• [Written problem]
Your task is to repeat all of the data exactly while excluding the pictures.

---*---

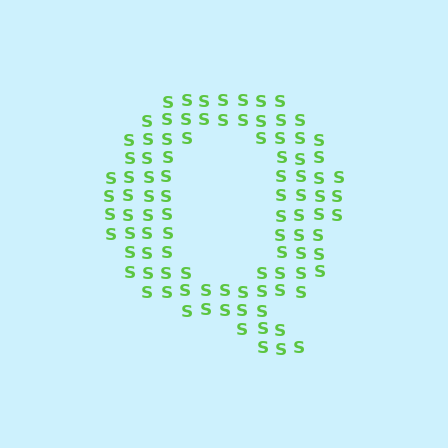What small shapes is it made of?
It is made of small letter S's.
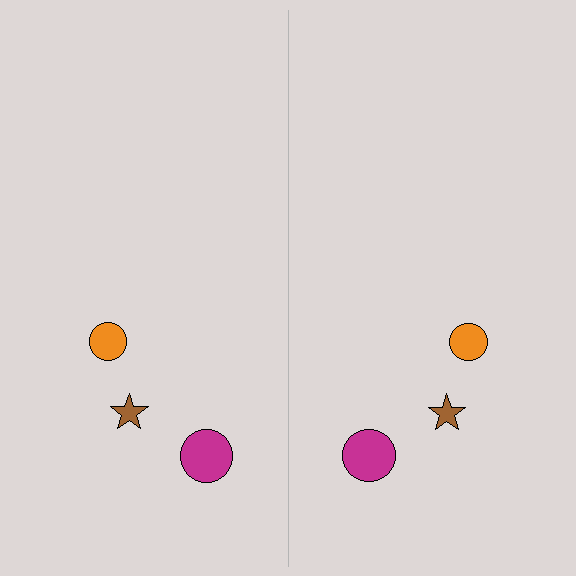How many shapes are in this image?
There are 6 shapes in this image.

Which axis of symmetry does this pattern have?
The pattern has a vertical axis of symmetry running through the center of the image.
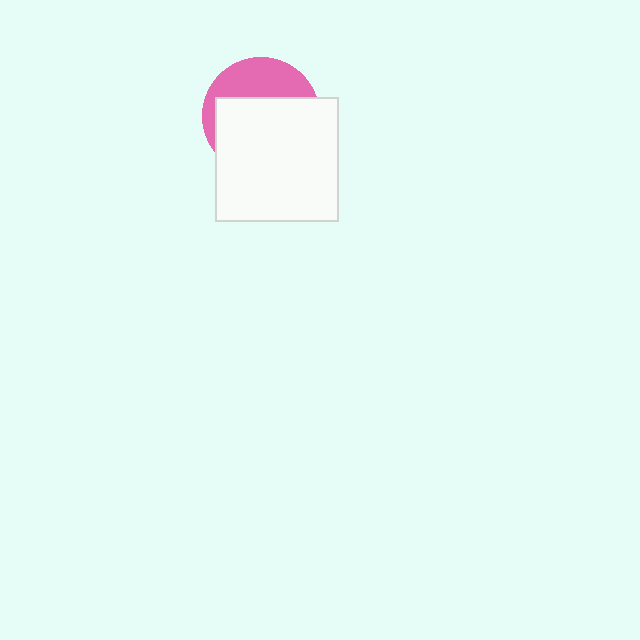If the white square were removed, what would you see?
You would see the complete pink circle.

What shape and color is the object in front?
The object in front is a white square.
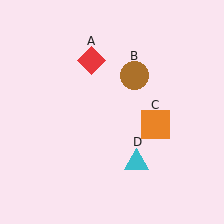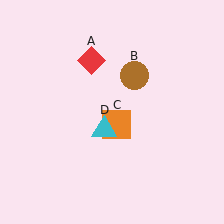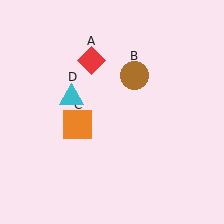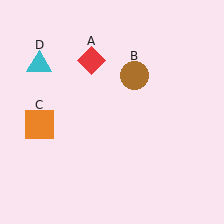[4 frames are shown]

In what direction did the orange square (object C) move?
The orange square (object C) moved left.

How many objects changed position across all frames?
2 objects changed position: orange square (object C), cyan triangle (object D).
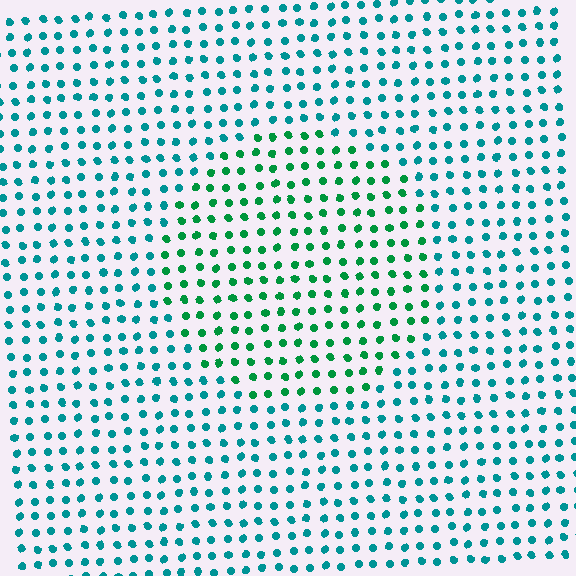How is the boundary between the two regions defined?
The boundary is defined purely by a slight shift in hue (about 37 degrees). Spacing, size, and orientation are identical on both sides.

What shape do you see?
I see a circle.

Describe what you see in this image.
The image is filled with small teal elements in a uniform arrangement. A circle-shaped region is visible where the elements are tinted to a slightly different hue, forming a subtle color boundary.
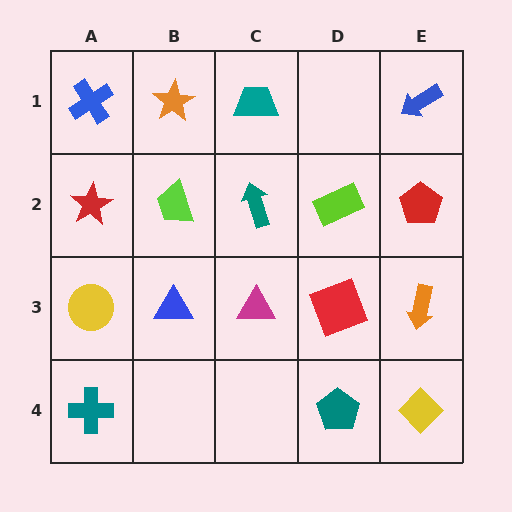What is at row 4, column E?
A yellow diamond.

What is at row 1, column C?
A teal trapezoid.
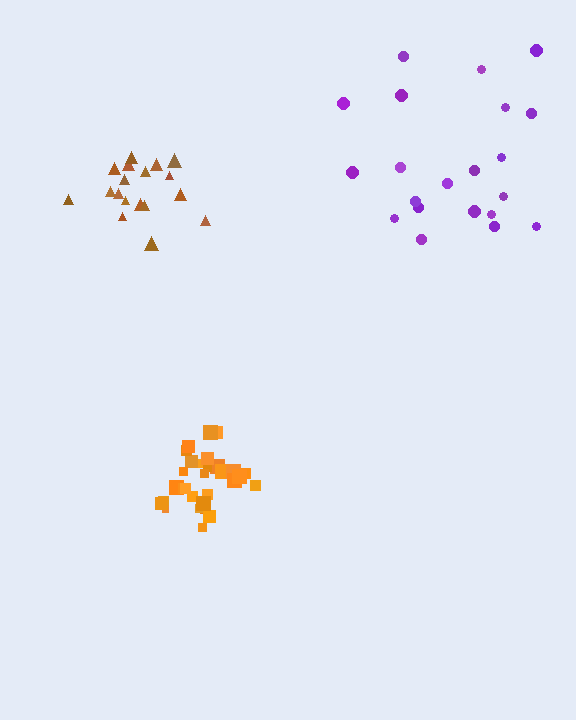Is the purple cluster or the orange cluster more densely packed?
Orange.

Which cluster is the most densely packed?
Orange.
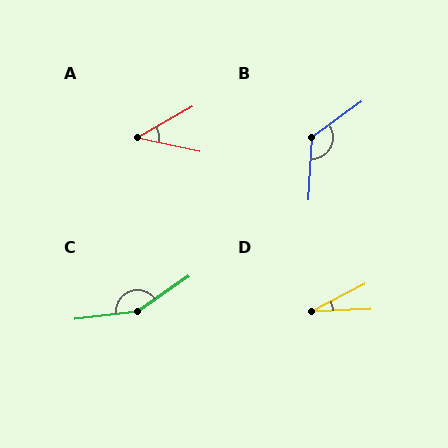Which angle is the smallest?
D, at approximately 25 degrees.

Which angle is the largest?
C, at approximately 152 degrees.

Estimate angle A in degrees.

---*---

• [Answer to the task]
What small shapes is it made of?
It is made of small letter S's.
How many shapes are in this image?
There are 6 shapes in this image.

Which axis of symmetry does this pattern have?
The pattern has a vertical axis of symmetry running through the center of the image.
If the white square were removed, what would you see?
You would see the complete pink circle.

What shape and color is the object in front?
The object in front is a white square.
[4 frames are shown]

In what direction did the orange square (object C) move?
The orange square (object C) moved left.

How many objects changed position across all frames?
2 objects changed position: orange square (object C), cyan triangle (object D).
How is the boundary between the two regions defined?
The boundary is defined purely by a slight shift in hue (about 37 degrees). Spacing, size, and orientation are identical on both sides.

What shape do you see?
I see a circle.

Describe what you see in this image.
The image is filled with small teal elements in a uniform arrangement. A circle-shaped region is visible where the elements are tinted to a slightly different hue, forming a subtle color boundary.
What is at row 4, column E?
A yellow diamond.

What is at row 1, column C?
A teal trapezoid.
Is the purple cluster or the orange cluster more densely packed?
Orange.

Which cluster is the most densely packed?
Orange.
Which angle is the smallest?
D, at approximately 25 degrees.

Which angle is the largest?
C, at approximately 152 degrees.

Estimate angle A in degrees.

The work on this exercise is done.